* What the task requires
Give back, unchanged, the line with "Is the orange rectangle partially hidden?", the line with "Is the temperature above or below 10°C?", and every line between them, and no other line.

* Input
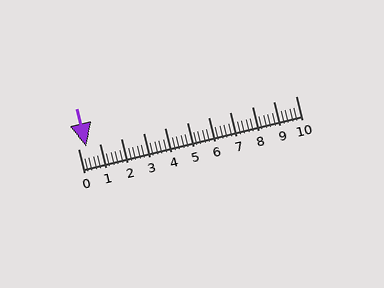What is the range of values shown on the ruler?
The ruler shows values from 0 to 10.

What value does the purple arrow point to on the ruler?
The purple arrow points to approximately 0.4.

==

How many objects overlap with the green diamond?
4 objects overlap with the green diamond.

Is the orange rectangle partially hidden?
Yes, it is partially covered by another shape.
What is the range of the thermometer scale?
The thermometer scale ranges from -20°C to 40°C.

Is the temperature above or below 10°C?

* Correct answer
Is the orange rectangle partially hidden?
Yes, it is partially covered by another shape.
What is the range of the thermometer scale?
The thermometer scale ranges from -20°C to 40°C.

Is the temperature above or below 10°C?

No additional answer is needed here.